#### MATERIAL SHOWN ####

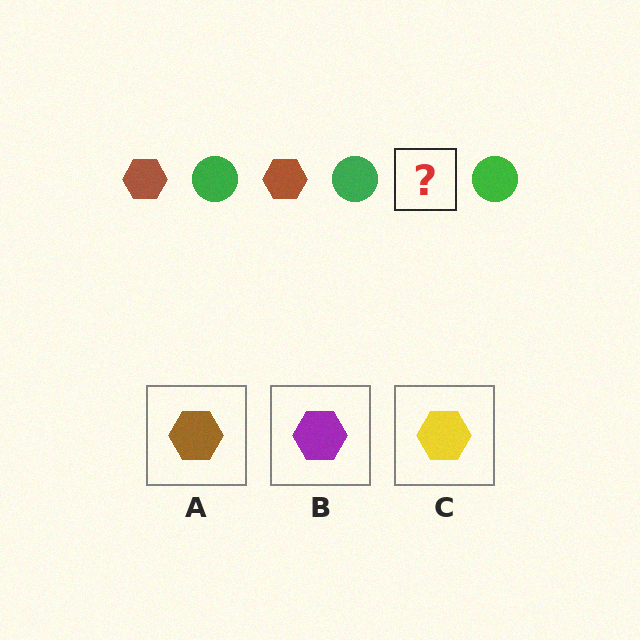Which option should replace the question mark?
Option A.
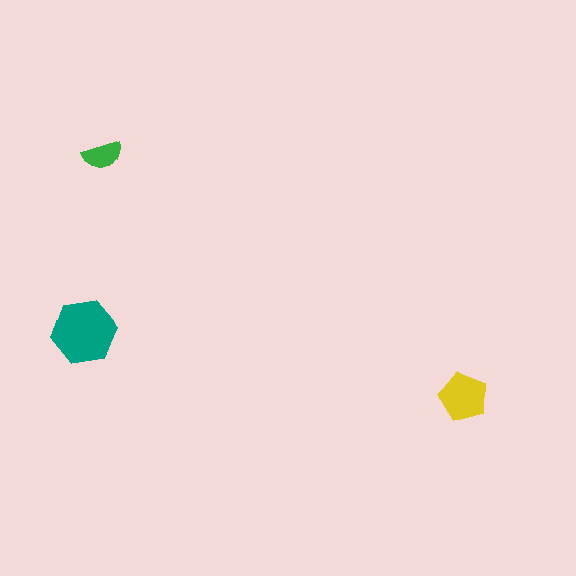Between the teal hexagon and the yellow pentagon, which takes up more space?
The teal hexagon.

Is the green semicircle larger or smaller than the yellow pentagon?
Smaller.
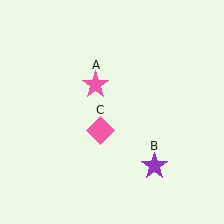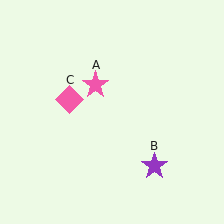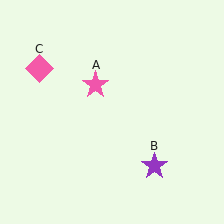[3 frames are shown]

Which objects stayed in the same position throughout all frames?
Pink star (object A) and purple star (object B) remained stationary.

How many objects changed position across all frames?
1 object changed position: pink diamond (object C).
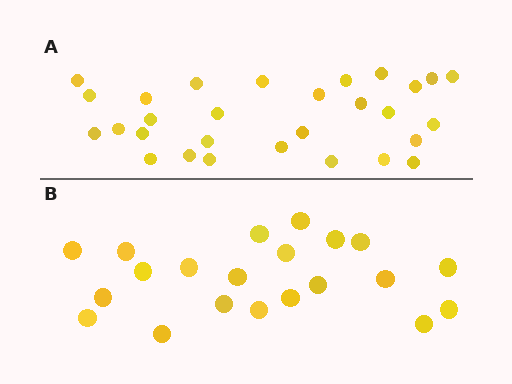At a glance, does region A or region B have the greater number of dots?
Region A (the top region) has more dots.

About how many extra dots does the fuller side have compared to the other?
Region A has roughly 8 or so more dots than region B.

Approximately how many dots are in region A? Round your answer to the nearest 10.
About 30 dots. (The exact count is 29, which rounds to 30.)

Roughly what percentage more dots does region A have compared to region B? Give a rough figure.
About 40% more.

####

→ PROBLEM TO WORK ON
Pictures are not part of the copy; output everything else in the records exactly.

→ SOLUTION
Which option should replace the question mark?
Option A.
Between the teal hexagon and the yellow pentagon, which takes up more space?
The teal hexagon.

Is the green semicircle larger or smaller than the yellow pentagon?
Smaller.
[3 frames are shown]

Which objects stayed in the same position throughout all frames?
Pink star (object A) and purple star (object B) remained stationary.

How many objects changed position across all frames?
1 object changed position: pink diamond (object C).
At a glance, does region A or region B have the greater number of dots?
Region A (the top region) has more dots.

About how many extra dots does the fuller side have compared to the other?
Region A has roughly 8 or so more dots than region B.

Approximately how many dots are in region A? Round your answer to the nearest 10.
About 30 dots. (The exact count is 29, which rounds to 30.)

Roughly what percentage more dots does region A have compared to region B? Give a rough figure.
About 40% more.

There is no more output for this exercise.